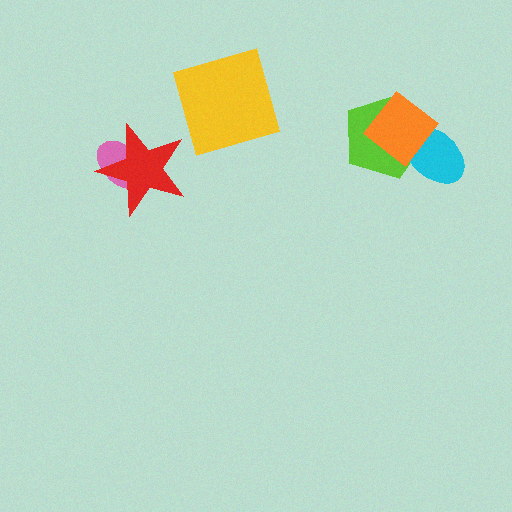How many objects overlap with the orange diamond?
2 objects overlap with the orange diamond.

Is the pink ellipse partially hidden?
Yes, it is partially covered by another shape.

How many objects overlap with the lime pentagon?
2 objects overlap with the lime pentagon.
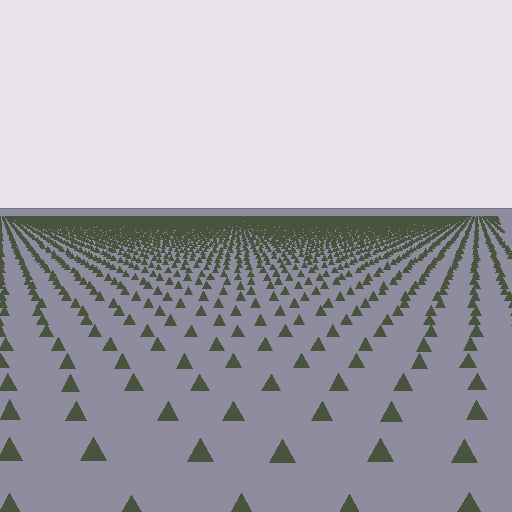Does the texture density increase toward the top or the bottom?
Density increases toward the top.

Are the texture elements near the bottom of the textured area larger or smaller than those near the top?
Larger. Near the bottom, elements are closer to the viewer and appear at a bigger on-screen size.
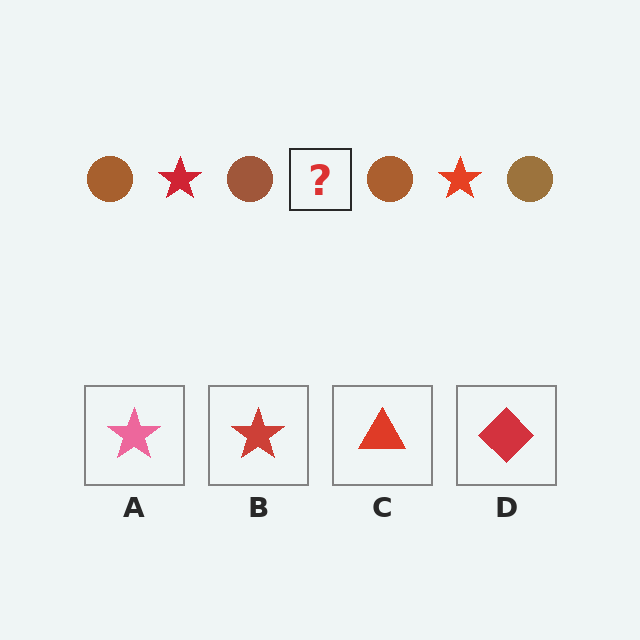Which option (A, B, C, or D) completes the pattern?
B.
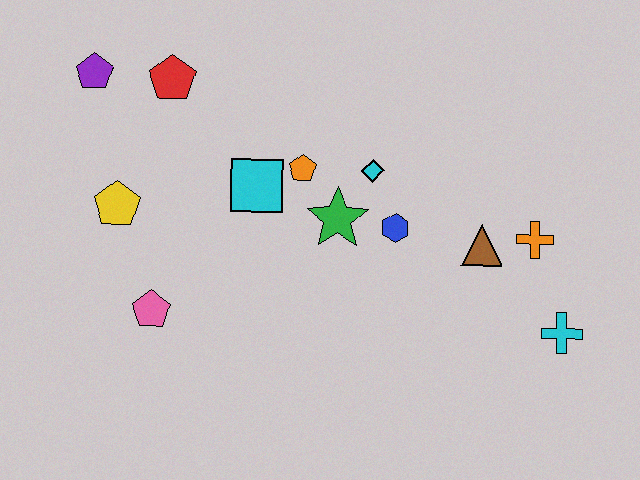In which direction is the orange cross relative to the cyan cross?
The orange cross is above the cyan cross.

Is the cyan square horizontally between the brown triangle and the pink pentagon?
Yes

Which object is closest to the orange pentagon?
The cyan square is closest to the orange pentagon.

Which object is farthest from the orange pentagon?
The cyan cross is farthest from the orange pentagon.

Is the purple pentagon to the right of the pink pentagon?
No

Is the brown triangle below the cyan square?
Yes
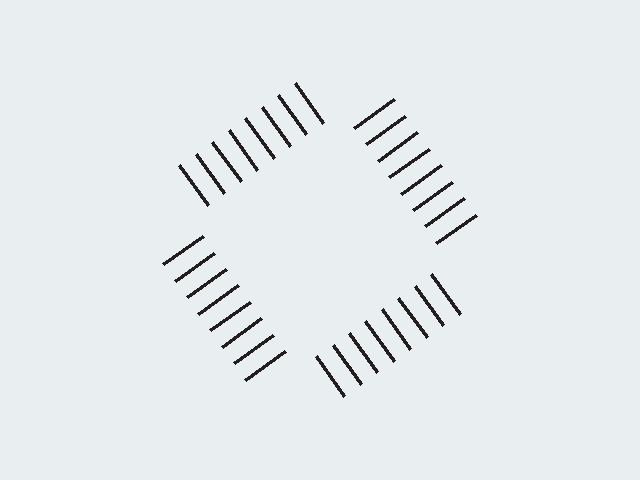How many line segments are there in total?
32 — 8 along each of the 4 edges.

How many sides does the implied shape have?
4 sides — the line-ends trace a square.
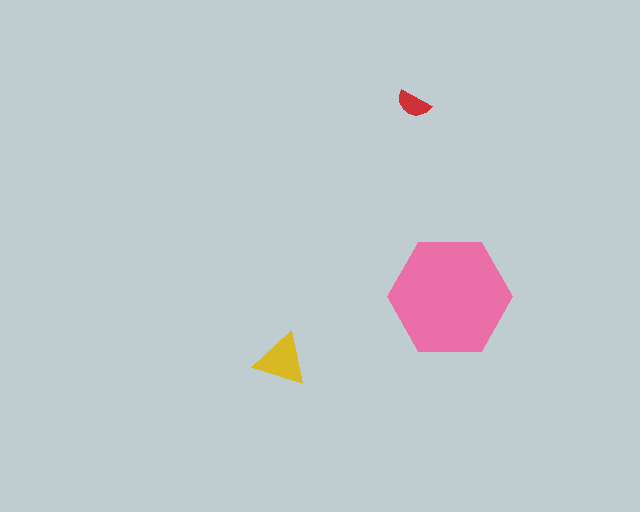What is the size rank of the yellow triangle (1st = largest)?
2nd.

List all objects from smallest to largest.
The red semicircle, the yellow triangle, the pink hexagon.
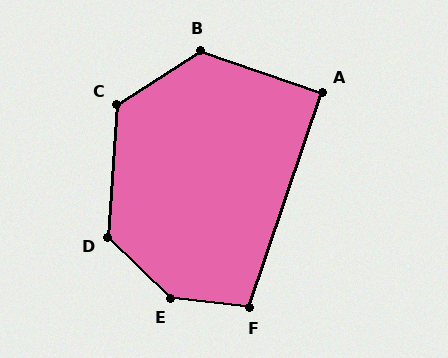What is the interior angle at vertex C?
Approximately 127 degrees (obtuse).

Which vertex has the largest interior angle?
E, at approximately 143 degrees.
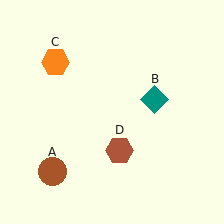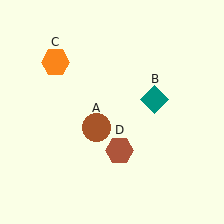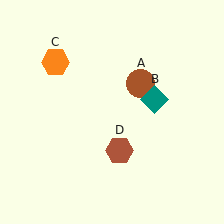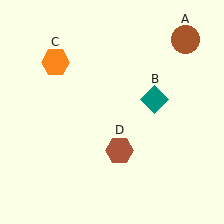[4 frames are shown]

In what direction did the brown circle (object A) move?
The brown circle (object A) moved up and to the right.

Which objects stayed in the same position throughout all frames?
Teal diamond (object B) and orange hexagon (object C) and brown hexagon (object D) remained stationary.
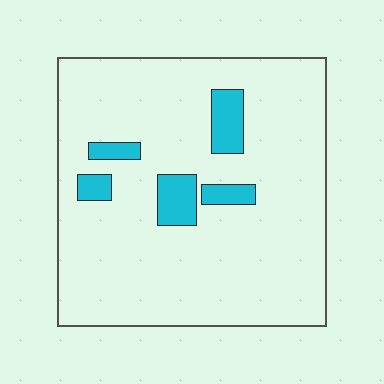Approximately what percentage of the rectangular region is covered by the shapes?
Approximately 10%.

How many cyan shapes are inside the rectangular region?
5.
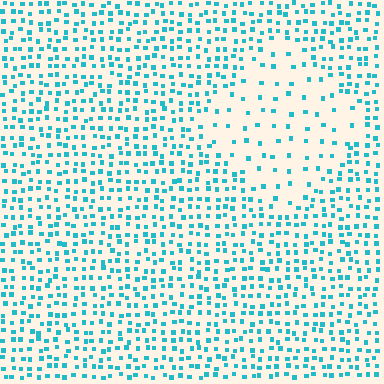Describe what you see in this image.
The image contains small cyan elements arranged at two different densities. A diamond-shaped region is visible where the elements are less densely packed than the surrounding area.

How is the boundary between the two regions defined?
The boundary is defined by a change in element density (approximately 2.8x ratio). All elements are the same color, size, and shape.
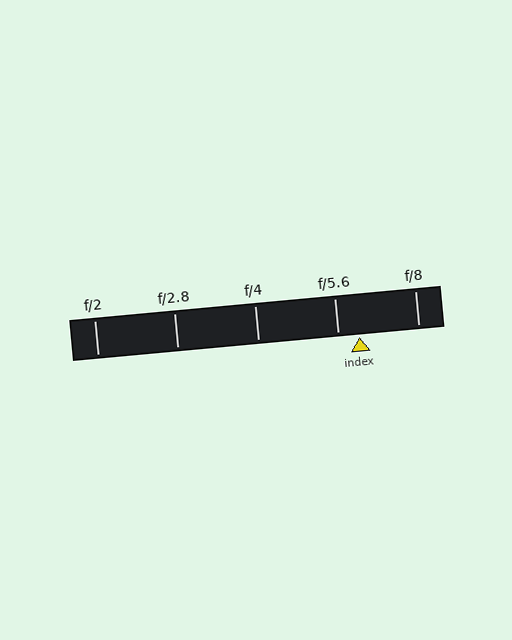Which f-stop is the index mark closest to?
The index mark is closest to f/5.6.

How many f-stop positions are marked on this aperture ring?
There are 5 f-stop positions marked.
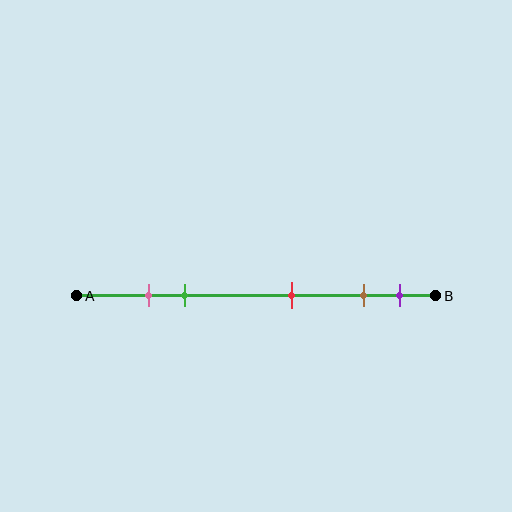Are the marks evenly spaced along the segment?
No, the marks are not evenly spaced.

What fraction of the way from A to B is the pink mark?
The pink mark is approximately 20% (0.2) of the way from A to B.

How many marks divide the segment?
There are 5 marks dividing the segment.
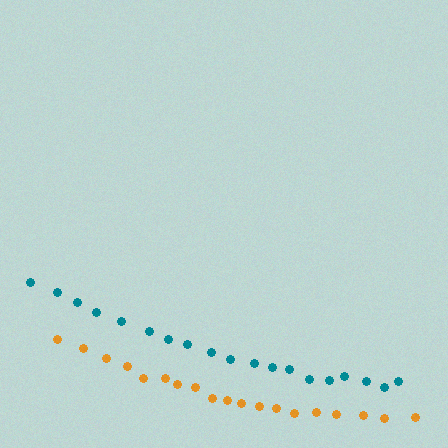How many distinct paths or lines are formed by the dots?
There are 2 distinct paths.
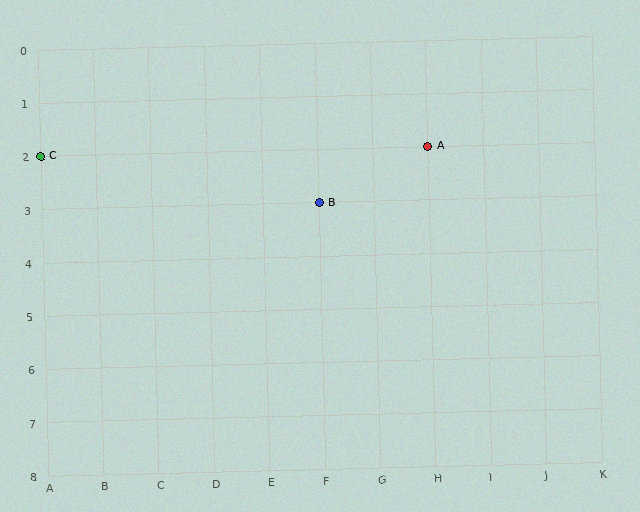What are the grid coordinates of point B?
Point B is at grid coordinates (F, 3).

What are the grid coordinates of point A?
Point A is at grid coordinates (H, 2).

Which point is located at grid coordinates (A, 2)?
Point C is at (A, 2).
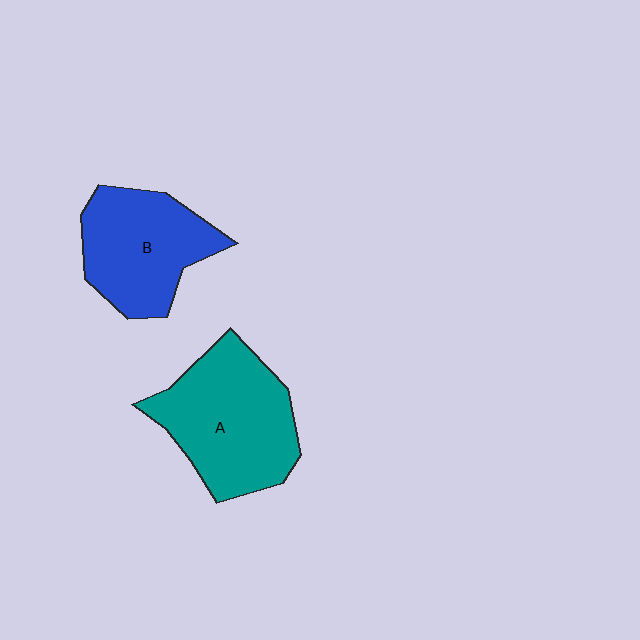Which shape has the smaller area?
Shape B (blue).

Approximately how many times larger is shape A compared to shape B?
Approximately 1.2 times.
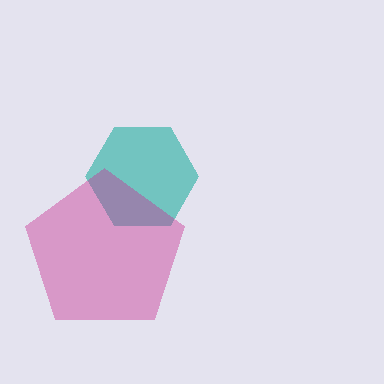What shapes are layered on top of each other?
The layered shapes are: a teal hexagon, a magenta pentagon.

▶ _TASK STATEMENT_
The data should be printed again unchanged; leave its pictures out.

▶ _COMPLETE ANSWER_
How many objects overlap with the orange diamond?
2 objects overlap with the orange diamond.

Is the pink ellipse partially hidden?
Yes, it is partially covered by another shape.

How many objects overlap with the lime pentagon?
2 objects overlap with the lime pentagon.
Does the texture density increase toward the top or the bottom?
Density increases toward the top.

Are the texture elements near the bottom of the textured area larger or smaller than those near the top?
Larger. Near the bottom, elements are closer to the viewer and appear at a bigger on-screen size.
Which option (A, B, C, or D) completes the pattern?
B.
In which direction is the orange cross relative to the cyan cross?
The orange cross is above the cyan cross.

Is the cyan square horizontally between the brown triangle and the pink pentagon?
Yes

Which object is closest to the orange pentagon?
The cyan square is closest to the orange pentagon.

Which object is farthest from the orange pentagon?
The cyan cross is farthest from the orange pentagon.

Is the purple pentagon to the right of the pink pentagon?
No

Is the brown triangle below the cyan square?
Yes
How many line segments are there in total?
32 — 8 along each of the 4 edges.

How many sides does the implied shape have?
4 sides — the line-ends trace a square.
What is the size rank of the yellow triangle (1st = largest)?
2nd.

List all objects from smallest to largest.
The red semicircle, the yellow triangle, the pink hexagon.
What is the interior angle at vertex C?
Approximately 127 degrees (obtuse).

Which vertex has the largest interior angle?
E, at approximately 143 degrees.
[4 frames are shown]

In what direction did the brown circle (object A) move?
The brown circle (object A) moved up and to the right.

Which objects stayed in the same position throughout all frames?
Teal diamond (object B) and orange hexagon (object C) and brown hexagon (object D) remained stationary.
Approximately what percentage of the rectangular region is covered by the shapes?
Approximately 10%.

How many cyan shapes are inside the rectangular region?
5.
Describe what you see in this image.
The image contains small cyan elements arranged at two different densities. A diamond-shaped region is visible where the elements are less densely packed than the surrounding area.

How is the boundary between the two regions defined?
The boundary is defined by a change in element density (approximately 2.8x ratio). All elements are the same color, size, and shape.
Which f-stop is the index mark closest to?
The index mark is closest to f/5.6.

How many f-stop positions are marked on this aperture ring?
There are 5 f-stop positions marked.
Are the marks evenly spaced along the segment?
No, the marks are not evenly spaced.

What fraction of the way from A to B is the pink mark?
The pink mark is approximately 20% (0.2) of the way from A to B.

How many marks divide the segment?
There are 5 marks dividing the segment.
How many distinct paths or lines are formed by the dots?
There are 2 distinct paths.
What are the grid coordinates of point B?
Point B is at grid coordinates (F, 3).

What are the grid coordinates of point A?
Point A is at grid coordinates (H, 2).

Which point is located at grid coordinates (A, 2)?
Point C is at (A, 2).
Which shape has the smaller area?
Shape B (blue).

Approximately how many times larger is shape A compared to shape B?
Approximately 1.2 times.
What shapes are layered on top of each other?
The layered shapes are: a teal hexagon, a magenta pentagon.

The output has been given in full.